_STATED TASK:_
Return exactly the span of lines that opens with the line containing "What color is the cell at row 2, column A?" and closes with the last line of the data, inclusive.
──────── GIVEN INFORMATION
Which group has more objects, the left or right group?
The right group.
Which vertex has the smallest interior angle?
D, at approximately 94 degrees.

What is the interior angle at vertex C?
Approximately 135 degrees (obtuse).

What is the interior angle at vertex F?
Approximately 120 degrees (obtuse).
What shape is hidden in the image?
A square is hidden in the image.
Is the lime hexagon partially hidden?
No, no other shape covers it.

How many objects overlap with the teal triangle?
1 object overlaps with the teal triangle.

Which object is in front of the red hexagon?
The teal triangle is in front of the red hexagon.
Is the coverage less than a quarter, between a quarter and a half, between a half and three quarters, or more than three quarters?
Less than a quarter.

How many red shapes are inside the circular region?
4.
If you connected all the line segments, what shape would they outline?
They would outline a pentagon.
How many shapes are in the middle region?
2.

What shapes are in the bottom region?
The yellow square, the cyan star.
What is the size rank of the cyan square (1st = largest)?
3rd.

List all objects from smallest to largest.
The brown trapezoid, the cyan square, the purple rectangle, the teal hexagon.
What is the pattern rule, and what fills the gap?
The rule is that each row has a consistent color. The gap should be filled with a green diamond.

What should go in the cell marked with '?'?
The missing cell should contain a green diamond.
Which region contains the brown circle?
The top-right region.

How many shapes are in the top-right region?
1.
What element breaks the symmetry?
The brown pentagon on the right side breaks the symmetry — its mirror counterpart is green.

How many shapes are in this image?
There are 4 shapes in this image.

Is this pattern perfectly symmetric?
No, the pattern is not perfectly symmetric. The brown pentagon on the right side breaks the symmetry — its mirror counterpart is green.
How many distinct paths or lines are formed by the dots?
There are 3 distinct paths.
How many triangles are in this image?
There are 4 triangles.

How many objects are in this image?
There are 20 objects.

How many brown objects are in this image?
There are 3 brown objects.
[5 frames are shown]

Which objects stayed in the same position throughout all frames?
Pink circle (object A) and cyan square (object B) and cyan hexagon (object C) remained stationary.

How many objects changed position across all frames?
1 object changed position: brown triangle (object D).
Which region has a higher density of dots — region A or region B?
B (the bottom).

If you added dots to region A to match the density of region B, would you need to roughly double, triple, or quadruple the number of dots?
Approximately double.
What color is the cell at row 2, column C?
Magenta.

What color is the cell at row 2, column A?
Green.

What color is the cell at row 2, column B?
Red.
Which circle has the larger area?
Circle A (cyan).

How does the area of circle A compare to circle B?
────────────────
_COMPLETED EXERCISE:_
What color is the cell at row 2, column A?
Green.

What color is the cell at row 2, column B?
Red.
Which circle has the larger area?
Circle A (cyan).

How does the area of circle A compare to circle B?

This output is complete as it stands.